* **Given records**:
******

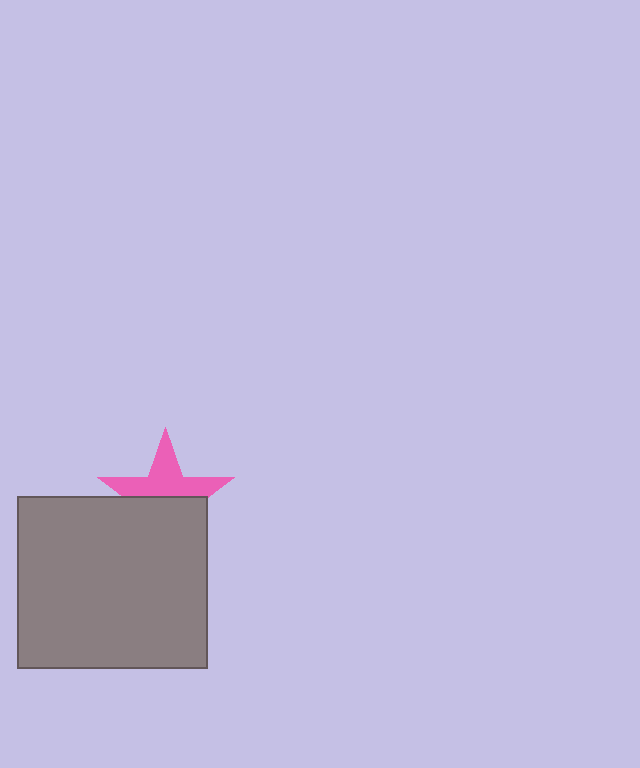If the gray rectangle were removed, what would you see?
You would see the complete pink star.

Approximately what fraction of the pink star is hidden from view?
Roughly 52% of the pink star is hidden behind the gray rectangle.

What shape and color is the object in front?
The object in front is a gray rectangle.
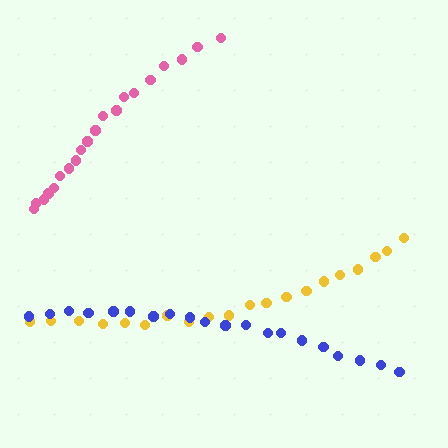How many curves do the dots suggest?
There are 3 distinct paths.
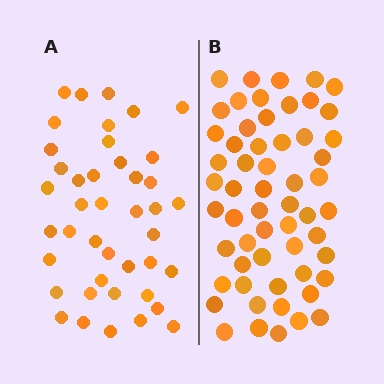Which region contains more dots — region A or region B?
Region B (the right region) has more dots.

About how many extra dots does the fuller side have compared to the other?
Region B has approximately 15 more dots than region A.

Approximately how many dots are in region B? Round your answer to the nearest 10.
About 60 dots. (The exact count is 57, which rounds to 60.)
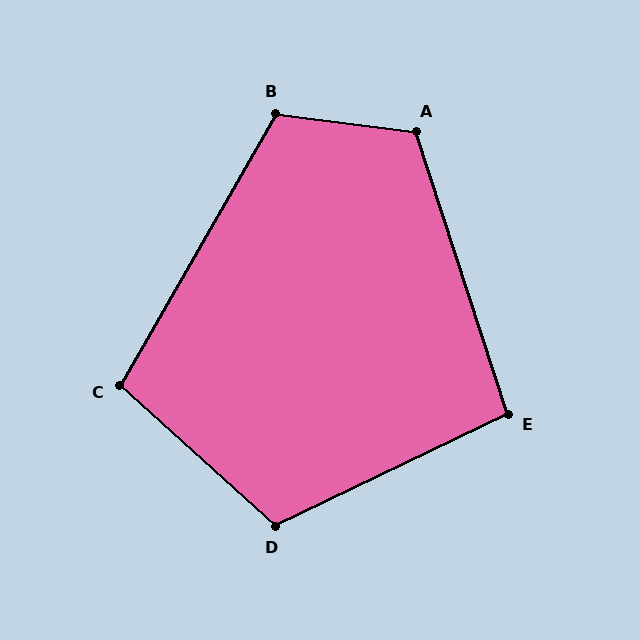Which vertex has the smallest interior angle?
E, at approximately 98 degrees.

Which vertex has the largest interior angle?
A, at approximately 116 degrees.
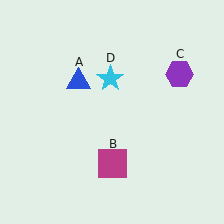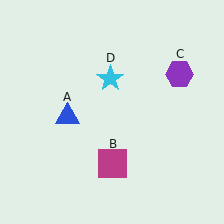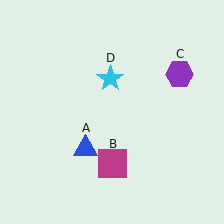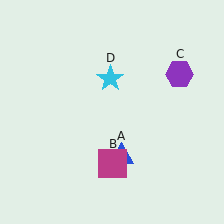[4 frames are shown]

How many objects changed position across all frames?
1 object changed position: blue triangle (object A).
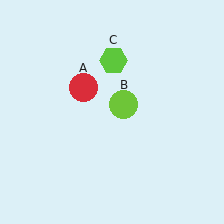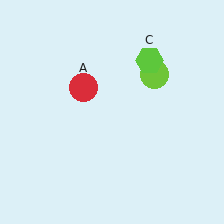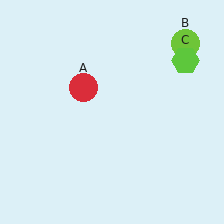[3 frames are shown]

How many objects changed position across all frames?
2 objects changed position: lime circle (object B), lime hexagon (object C).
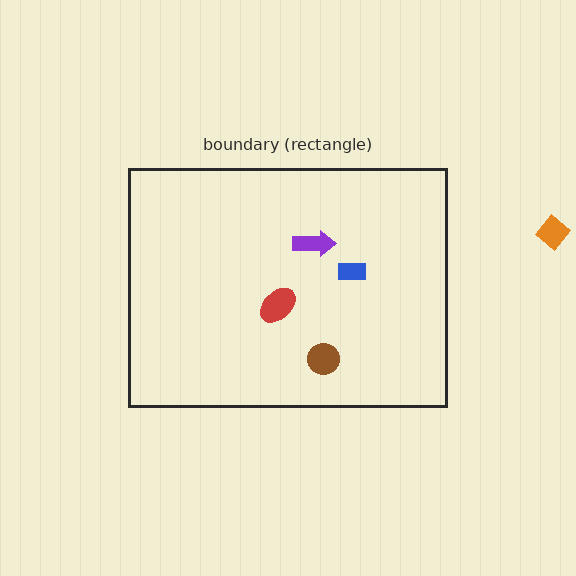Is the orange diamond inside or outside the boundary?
Outside.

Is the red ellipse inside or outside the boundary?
Inside.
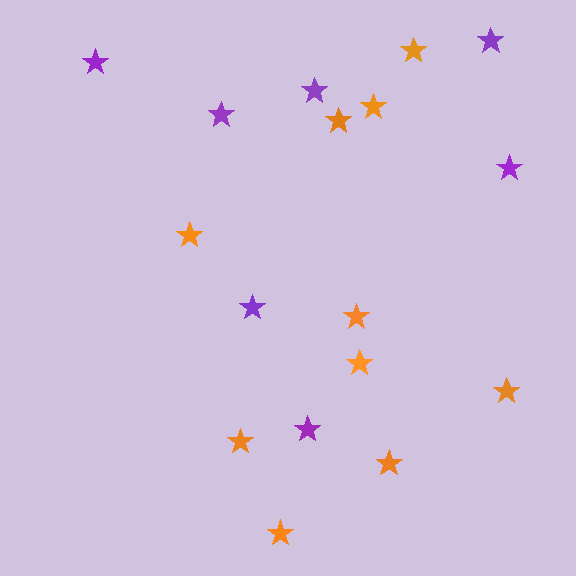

******

* **Your task**:
Write out the data precisely as given, excluding the pictures.

* **Solution**:
If the gray rectangle were removed, what would you see?
You would see the complete pink star.

Approximately what fraction of the pink star is hidden from view?
Roughly 52% of the pink star is hidden behind the gray rectangle.

What shape and color is the object in front?
The object in front is a gray rectangle.
How many curves do the dots suggest?
There are 3 distinct paths.
Which region contains more dots — region A or region B?
Region B (the right region) has more dots.

About how many extra dots does the fuller side have compared to the other?
Region B has approximately 15 more dots than region A.

Approximately how many dots are in region B? Round your answer to the nearest 10.
About 60 dots. (The exact count is 57, which rounds to 60.)
Which vertex has the smallest interior angle?
E, at approximately 98 degrees.

Which vertex has the largest interior angle?
A, at approximately 116 degrees.
[4 frames are shown]

How many objects changed position across all frames?
1 object changed position: blue triangle (object A).
[3 frames are shown]

How many objects changed position across all frames?
2 objects changed position: lime circle (object B), lime hexagon (object C).
Is the orange diamond inside or outside the boundary?
Outside.

Is the red ellipse inside or outside the boundary?
Inside.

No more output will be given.